Task brief:
Write out the full listing exactly as given, minus the images.

** Start of Provided information **

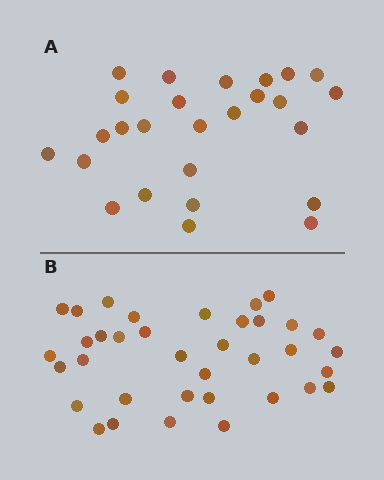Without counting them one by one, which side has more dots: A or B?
Region B (the bottom region) has more dots.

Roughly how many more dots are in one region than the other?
Region B has roughly 10 or so more dots than region A.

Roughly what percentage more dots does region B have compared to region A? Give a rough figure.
About 40% more.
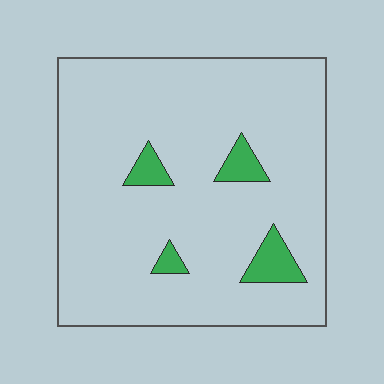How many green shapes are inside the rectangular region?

** End of Provided information **

Solution to the exercise:
Without counting them one by one, which side has more dots: A or B?
Region B (the bottom region) has more dots.

Roughly how many more dots are in one region than the other?
Region B has roughly 10 or so more dots than region A.

Roughly what percentage more dots does region B have compared to region A? Give a rough figure.
About 40% more.
How many green shapes are inside the rectangular region?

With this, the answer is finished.